*Problem statement*:
Return all the data, word for word.

*Data lines*:
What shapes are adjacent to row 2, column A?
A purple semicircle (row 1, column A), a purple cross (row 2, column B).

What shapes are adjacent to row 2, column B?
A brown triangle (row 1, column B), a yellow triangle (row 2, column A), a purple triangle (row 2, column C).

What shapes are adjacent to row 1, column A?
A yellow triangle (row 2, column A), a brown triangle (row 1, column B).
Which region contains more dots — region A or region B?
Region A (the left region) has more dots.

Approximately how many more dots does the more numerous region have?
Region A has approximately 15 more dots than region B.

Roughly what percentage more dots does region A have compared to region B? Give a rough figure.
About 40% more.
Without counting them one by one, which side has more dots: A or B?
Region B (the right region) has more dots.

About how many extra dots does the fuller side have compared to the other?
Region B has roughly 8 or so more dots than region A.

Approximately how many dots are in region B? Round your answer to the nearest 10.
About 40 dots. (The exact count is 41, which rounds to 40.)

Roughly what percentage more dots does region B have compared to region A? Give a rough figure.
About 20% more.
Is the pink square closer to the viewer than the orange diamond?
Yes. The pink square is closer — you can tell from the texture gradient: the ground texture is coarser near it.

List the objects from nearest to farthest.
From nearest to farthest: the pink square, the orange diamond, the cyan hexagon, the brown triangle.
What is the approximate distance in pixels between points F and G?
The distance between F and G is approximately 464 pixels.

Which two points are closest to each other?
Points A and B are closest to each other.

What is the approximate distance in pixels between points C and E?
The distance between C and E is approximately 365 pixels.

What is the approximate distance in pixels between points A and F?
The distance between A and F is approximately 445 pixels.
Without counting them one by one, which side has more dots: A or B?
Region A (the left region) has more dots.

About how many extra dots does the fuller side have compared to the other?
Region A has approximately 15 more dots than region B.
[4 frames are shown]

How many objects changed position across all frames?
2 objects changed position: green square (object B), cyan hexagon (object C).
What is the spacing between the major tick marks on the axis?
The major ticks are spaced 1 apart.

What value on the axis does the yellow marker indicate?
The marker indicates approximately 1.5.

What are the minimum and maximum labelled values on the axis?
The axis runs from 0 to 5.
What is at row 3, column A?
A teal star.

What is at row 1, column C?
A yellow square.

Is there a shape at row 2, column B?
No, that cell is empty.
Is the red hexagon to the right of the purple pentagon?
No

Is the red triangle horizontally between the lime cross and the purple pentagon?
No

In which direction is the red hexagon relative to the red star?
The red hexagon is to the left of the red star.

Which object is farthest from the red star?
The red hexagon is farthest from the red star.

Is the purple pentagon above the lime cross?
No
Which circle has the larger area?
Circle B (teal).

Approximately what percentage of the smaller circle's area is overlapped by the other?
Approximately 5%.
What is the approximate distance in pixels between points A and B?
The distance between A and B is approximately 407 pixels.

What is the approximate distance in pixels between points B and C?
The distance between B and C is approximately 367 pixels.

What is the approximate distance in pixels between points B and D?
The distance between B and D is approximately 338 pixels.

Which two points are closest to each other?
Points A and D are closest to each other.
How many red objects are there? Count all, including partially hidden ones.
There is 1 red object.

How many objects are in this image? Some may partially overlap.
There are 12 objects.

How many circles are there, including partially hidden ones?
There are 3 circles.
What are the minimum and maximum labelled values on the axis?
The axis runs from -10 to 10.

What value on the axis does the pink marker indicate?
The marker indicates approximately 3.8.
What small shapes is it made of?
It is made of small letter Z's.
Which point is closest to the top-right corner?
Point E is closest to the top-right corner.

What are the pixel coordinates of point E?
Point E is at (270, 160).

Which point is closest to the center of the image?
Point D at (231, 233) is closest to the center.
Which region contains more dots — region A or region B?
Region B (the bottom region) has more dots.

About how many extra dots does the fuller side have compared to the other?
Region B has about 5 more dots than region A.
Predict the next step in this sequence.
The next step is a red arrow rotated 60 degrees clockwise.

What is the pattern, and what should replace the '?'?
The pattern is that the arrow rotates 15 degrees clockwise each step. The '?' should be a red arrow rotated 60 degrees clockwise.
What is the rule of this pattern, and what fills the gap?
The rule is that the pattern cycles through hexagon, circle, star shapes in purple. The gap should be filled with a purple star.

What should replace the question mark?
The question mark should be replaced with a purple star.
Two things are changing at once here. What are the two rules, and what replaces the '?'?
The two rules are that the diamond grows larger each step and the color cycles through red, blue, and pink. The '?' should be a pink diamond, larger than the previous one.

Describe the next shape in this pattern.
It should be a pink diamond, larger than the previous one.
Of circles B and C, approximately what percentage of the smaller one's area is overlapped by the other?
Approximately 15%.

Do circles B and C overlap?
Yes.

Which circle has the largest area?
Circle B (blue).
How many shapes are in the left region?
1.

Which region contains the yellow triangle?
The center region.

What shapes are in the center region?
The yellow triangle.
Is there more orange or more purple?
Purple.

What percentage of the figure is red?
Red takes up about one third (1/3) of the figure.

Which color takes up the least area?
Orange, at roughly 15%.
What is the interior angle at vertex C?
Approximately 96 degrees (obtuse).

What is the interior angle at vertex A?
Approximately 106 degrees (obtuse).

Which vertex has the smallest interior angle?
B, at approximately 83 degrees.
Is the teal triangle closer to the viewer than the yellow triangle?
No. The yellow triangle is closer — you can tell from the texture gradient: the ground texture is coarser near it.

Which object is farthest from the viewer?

*Response for this exercise*:
What shapes are adjacent to row 2, column A?
A purple semicircle (row 1, column A), a purple cross (row 2, column B).

What shapes are adjacent to row 2, column B?
A brown triangle (row 1, column B), a yellow triangle (row 2, column A), a purple triangle (row 2, column C).

What shapes are adjacent to row 1, column A?
A yellow triangle (row 2, column A), a brown triangle (row 1, column B).
Which region contains more dots — region A or region B?
Region A (the left region) has more dots.

Approximately how many more dots does the more numerous region have?
Region A has approximately 15 more dots than region B.

Roughly what percentage more dots does region A have compared to region B? Give a rough figure.
About 40% more.
Without counting them one by one, which side has more dots: A or B?
Region B (the right region) has more dots.

About how many extra dots does the fuller side have compared to the other?
Region B has roughly 8 or so more dots than region A.

Approximately how many dots are in region B? Round your answer to the nearest 10.
About 40 dots. (The exact count is 41, which rounds to 40.)

Roughly what percentage more dots does region B have compared to region A? Give a rough figure.
About 20% more.
Is the pink square closer to the viewer than the orange diamond?
Yes. The pink square is closer — you can tell from the texture gradient: the ground texture is coarser near it.

List the objects from nearest to farthest.
From nearest to farthest: the pink square, the orange diamond, the cyan hexagon, the brown triangle.
What is the approximate distance in pixels between points F and G?
The distance between F and G is approximately 464 pixels.

Which two points are closest to each other?
Points A and B are closest to each other.

What is the approximate distance in pixels between points C and E?
The distance between C and E is approximately 365 pixels.

What is the approximate distance in pixels between points A and F?
The distance between A and F is approximately 445 pixels.
Without counting them one by one, which side has more dots: A or B?
Region A (the left region) has more dots.

About how many extra dots does the fuller side have compared to the other?
Region A has approximately 15 more dots than region B.
[4 frames are shown]

How many objects changed position across all frames?
2 objects changed position: green square (object B), cyan hexagon (object C).
What is the spacing between the major tick marks on the axis?
The major ticks are spaced 1 apart.

What value on the axis does the yellow marker indicate?
The marker indicates approximately 1.5.

What are the minimum and maximum labelled values on the axis?
The axis runs from 0 to 5.
What is at row 3, column A?
A teal star.

What is at row 1, column C?
A yellow square.

Is there a shape at row 2, column B?
No, that cell is empty.
Is the red hexagon to the right of the purple pentagon?
No

Is the red triangle horizontally between the lime cross and the purple pentagon?
No

In which direction is the red hexagon relative to the red star?
The red hexagon is to the left of the red star.

Which object is farthest from the red star?
The red hexagon is farthest from the red star.

Is the purple pentagon above the lime cross?
No
Which circle has the larger area?
Circle B (teal).

Approximately what percentage of the smaller circle's area is overlapped by the other?
Approximately 5%.
What is the approximate distance in pixels between points A and B?
The distance between A and B is approximately 407 pixels.

What is the approximate distance in pixels between points B and C?
The distance between B and C is approximately 367 pixels.

What is the approximate distance in pixels between points B and D?
The distance between B and D is approximately 338 pixels.

Which two points are closest to each other?
Points A and D are closest to each other.
How many red objects are there? Count all, including partially hidden ones.
There is 1 red object.

How many objects are in this image? Some may partially overlap.
There are 12 objects.

How many circles are there, including partially hidden ones?
There are 3 circles.
What are the minimum and maximum labelled values on the axis?
The axis runs from -10 to 10.

What value on the axis does the pink marker indicate?
The marker indicates approximately 3.8.
What small shapes is it made of?
It is made of small letter Z's.
Which point is closest to the top-right corner?
Point E is closest to the top-right corner.

What are the pixel coordinates of point E?
Point E is at (270, 160).

Which point is closest to the center of the image?
Point D at (231, 233) is closest to the center.
Which region contains more dots — region A or region B?
Region B (the bottom region) has more dots.

About how many extra dots does the fuller side have compared to the other?
Region B has about 5 more dots than region A.
Predict the next step in this sequence.
The next step is a red arrow rotated 60 degrees clockwise.

What is the pattern, and what should replace the '?'?
The pattern is that the arrow rotates 15 degrees clockwise each step. The '?' should be a red arrow rotated 60 degrees clockwise.
What is the rule of this pattern, and what fills the gap?
The rule is that the pattern cycles through hexagon, circle, star shapes in purple. The gap should be filled with a purple star.

What should replace the question mark?
The question mark should be replaced with a purple star.
Two things are changing at once here. What are the two rules, and what replaces the '?'?
The two rules are that the diamond grows larger each step and the color cycles through red, blue, and pink. The '?' should be a pink diamond, larger than the previous one.

Describe the next shape in this pattern.
It should be a pink diamond, larger than the previous one.
Of circles B and C, approximately what percentage of the smaller one's area is overlapped by the other?
Approximately 15%.

Do circles B and C overlap?
Yes.

Which circle has the largest area?
Circle B (blue).
How many shapes are in the left region?
1.

Which region contains the yellow triangle?
The center region.

What shapes are in the center region?
The yellow triangle.
Is there more orange or more purple?
Purple.

What percentage of the figure is red?
Red takes up about one third (1/3) of the figure.

Which color takes up the least area?
Orange, at roughly 15%.
What is the interior angle at vertex C?
Approximately 96 degrees (obtuse).

What is the interior angle at vertex A?
Approximately 106 degrees (obtuse).

Which vertex has the smallest interior angle?
B, at approximately 83 degrees.
Is the teal triangle closer to the viewer than the yellow triangle?
No. The yellow triangle is closer — you can tell from the texture gradient: the ground texture is coarser near it.

Which object is farthest from the viewer?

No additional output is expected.